◆ AIM OF THE TASK
Without the pictures, copy all the entries below exactly.

◆ SUPPLIED ENTRIES
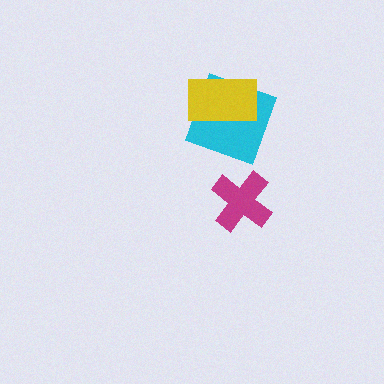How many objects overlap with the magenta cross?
0 objects overlap with the magenta cross.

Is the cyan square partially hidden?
Yes, it is partially covered by another shape.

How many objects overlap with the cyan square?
1 object overlaps with the cyan square.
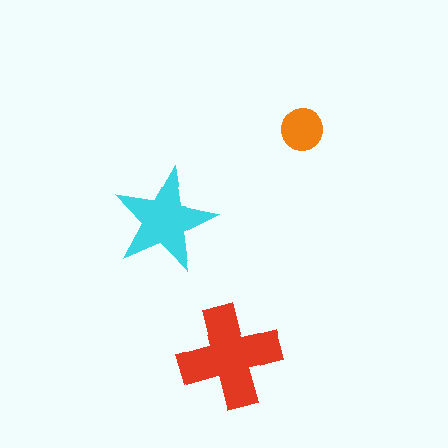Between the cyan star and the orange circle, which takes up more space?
The cyan star.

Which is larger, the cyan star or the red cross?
The red cross.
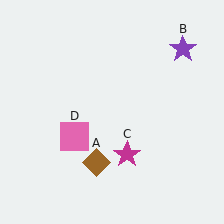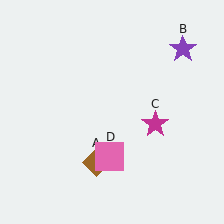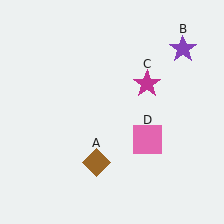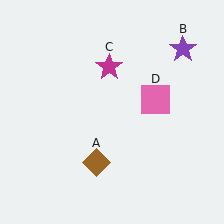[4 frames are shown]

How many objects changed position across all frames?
2 objects changed position: magenta star (object C), pink square (object D).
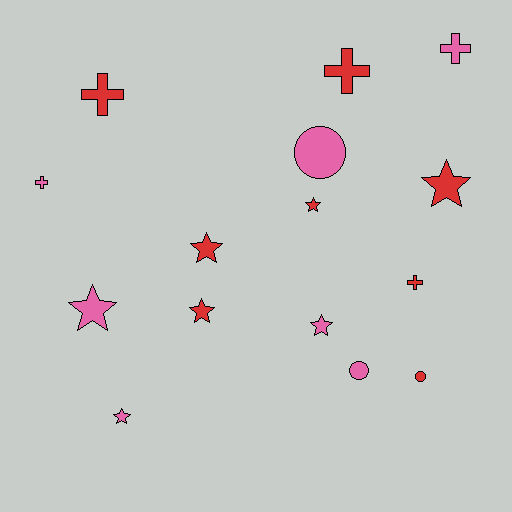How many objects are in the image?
There are 15 objects.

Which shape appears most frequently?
Star, with 7 objects.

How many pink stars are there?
There are 3 pink stars.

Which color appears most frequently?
Red, with 8 objects.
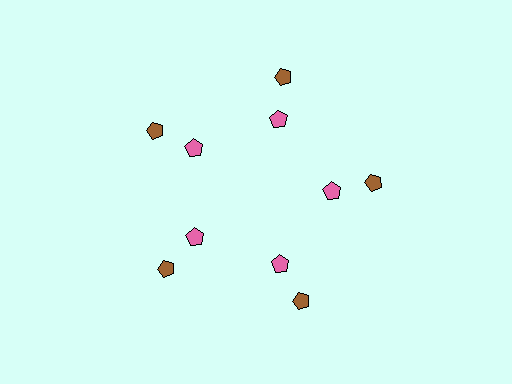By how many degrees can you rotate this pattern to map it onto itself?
The pattern maps onto itself every 72 degrees of rotation.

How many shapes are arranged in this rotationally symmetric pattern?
There are 10 shapes, arranged in 5 groups of 2.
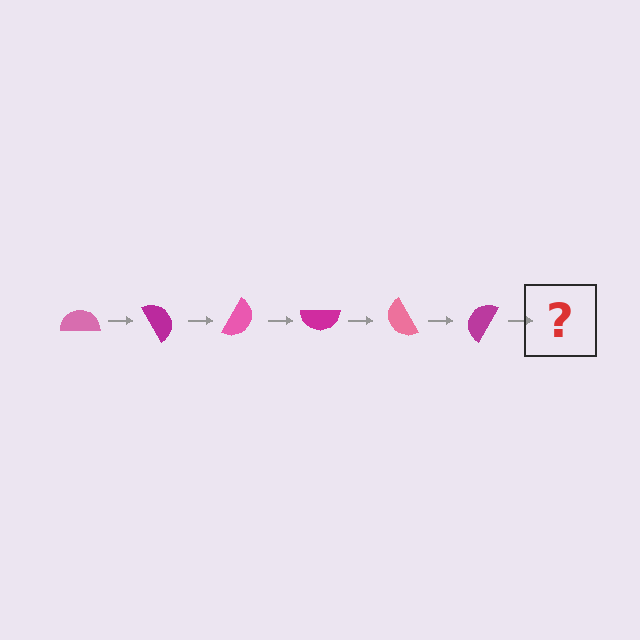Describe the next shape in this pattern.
It should be a pink semicircle, rotated 360 degrees clockwise from the start.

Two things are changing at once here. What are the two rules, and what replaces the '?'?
The two rules are that it rotates 60 degrees clockwise each step and the color cycles through pink and magenta. The '?' should be a pink semicircle, rotated 360 degrees clockwise from the start.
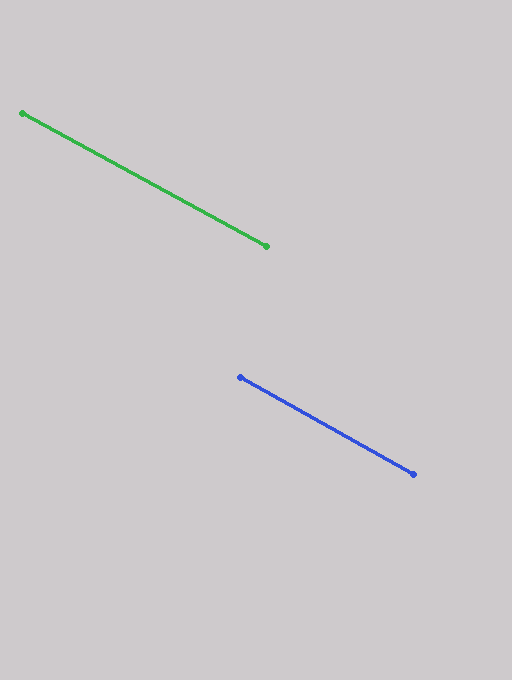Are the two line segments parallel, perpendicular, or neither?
Parallel — their directions differ by only 0.6°.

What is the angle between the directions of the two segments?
Approximately 1 degree.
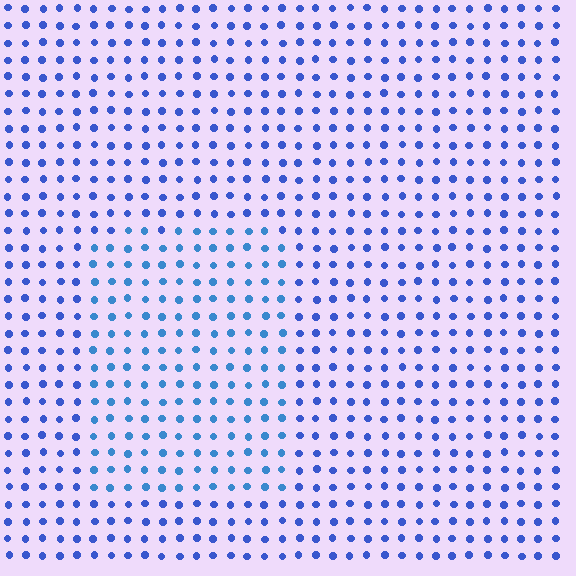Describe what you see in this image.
The image is filled with small blue elements in a uniform arrangement. A rectangle-shaped region is visible where the elements are tinted to a slightly different hue, forming a subtle color boundary.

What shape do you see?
I see a rectangle.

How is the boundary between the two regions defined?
The boundary is defined purely by a slight shift in hue (about 20 degrees). Spacing, size, and orientation are identical on both sides.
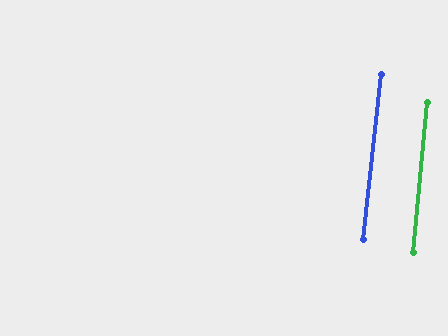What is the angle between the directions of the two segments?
Approximately 1 degree.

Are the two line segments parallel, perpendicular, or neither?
Parallel — their directions differ by only 1.1°.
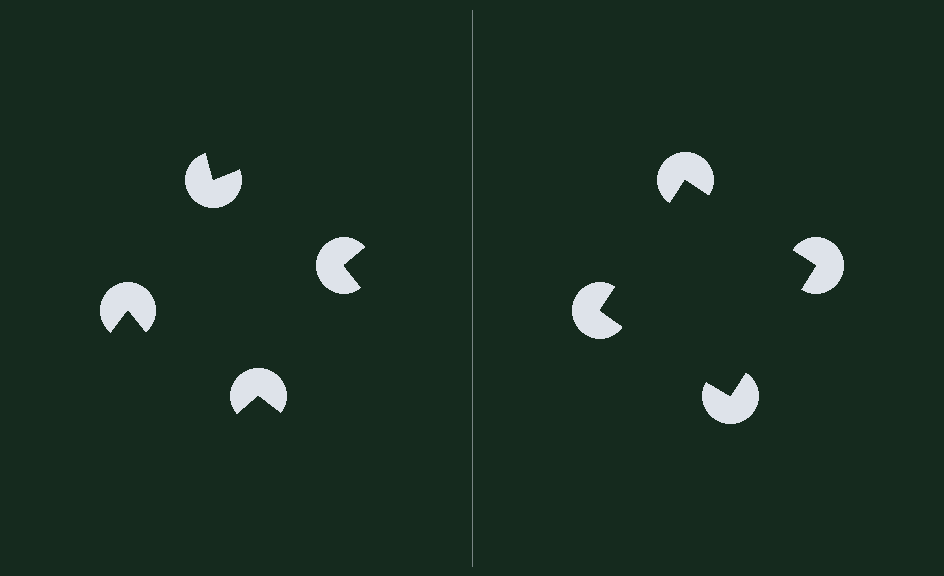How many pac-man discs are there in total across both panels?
8 — 4 on each side.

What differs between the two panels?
The pac-man discs are positioned identically on both sides; only the wedge orientations differ. On the right they align to a square; on the left they are misaligned.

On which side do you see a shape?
An illusory square appears on the right side. On the left side the wedge cuts are rotated, so no coherent shape forms.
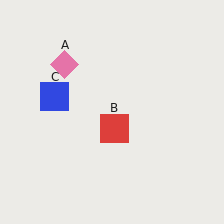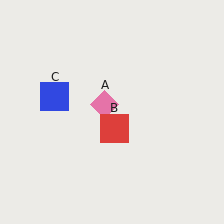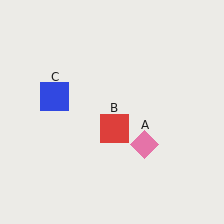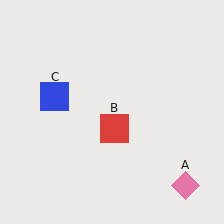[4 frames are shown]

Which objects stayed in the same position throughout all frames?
Red square (object B) and blue square (object C) remained stationary.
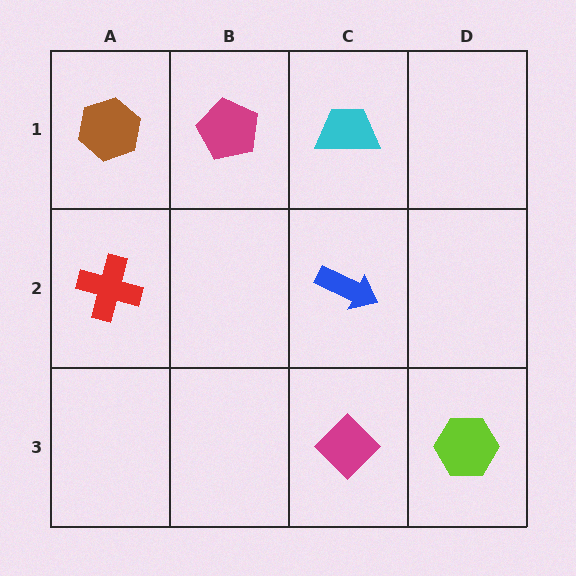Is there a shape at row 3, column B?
No, that cell is empty.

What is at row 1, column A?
A brown hexagon.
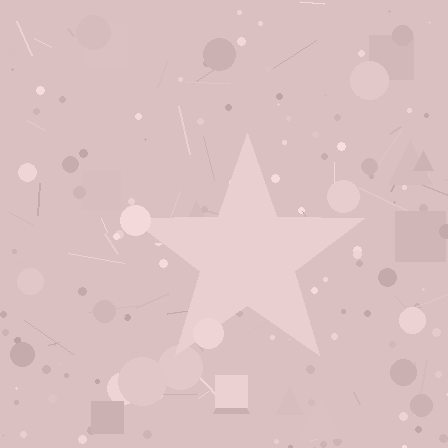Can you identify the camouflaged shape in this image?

◆ ANSWER BELOW
How many objects overlap with the magenta cross?
0 objects overlap with the magenta cross.

Is the cyan square partially hidden?
Yes, it is partially covered by another shape.

How many objects overlap with the cyan square?
1 object overlaps with the cyan square.
Between the cyan star and the orange circle, which takes up more space?
The cyan star.

Which is larger, the cyan star or the red cross?
The red cross.
[4 frames are shown]

How many objects changed position across all frames?
2 objects changed position: magenta star (object C), pink square (object D).
How many objects are in the image?
There are 15 objects.

Which shape appears most frequently?
Star, with 7 objects.

How many pink stars are there?
There are 3 pink stars.

Which color appears most frequently?
Red, with 8 objects.
By how many degrees can you rotate this pattern to map it onto itself?
The pattern maps onto itself every 72 degrees of rotation.

How many shapes are arranged in this rotationally symmetric pattern?
There are 10 shapes, arranged in 5 groups of 2.
Describe the next shape in this pattern.
It should be a pink semicircle, rotated 360 degrees clockwise from the start.

Two things are changing at once here. What are the two rules, and what replaces the '?'?
The two rules are that it rotates 60 degrees clockwise each step and the color cycles through pink and magenta. The '?' should be a pink semicircle, rotated 360 degrees clockwise from the start.
Are the two line segments parallel, perpendicular, or neither?
Parallel — their directions differ by only 0.6°.

What is the angle between the directions of the two segments?
Approximately 1 degree.
Describe what you see in this image.
The image is filled with small blue elements in a uniform arrangement. A rectangle-shaped region is visible where the elements are tinted to a slightly different hue, forming a subtle color boundary.

What shape do you see?
I see a rectangle.

How is the boundary between the two regions defined?
The boundary is defined purely by a slight shift in hue (about 20 degrees). Spacing, size, and orientation are identical on both sides.
What is the angle between the directions of the two segments?
Approximately 1 degree.

Are the two line segments parallel, perpendicular, or neither?
Parallel — their directions differ by only 1.1°.
How many pac-man discs are there in total across both panels?
8 — 4 on each side.

What differs between the two panels?
The pac-man discs are positioned identically on both sides; only the wedge orientations differ. On the right they align to a square; on the left they are misaligned.

On which side do you see a shape?
An illusory square appears on the right side. On the left side the wedge cuts are rotated, so no coherent shape forms.
[4 frames are shown]

Which objects stayed in the same position throughout all frames?
Red square (object B) and blue square (object C) remained stationary.
Is there a shape at row 3, column B?
No, that cell is empty.

What is at row 1, column A?
A brown hexagon.
Can you identify the camouflaged shape in this image?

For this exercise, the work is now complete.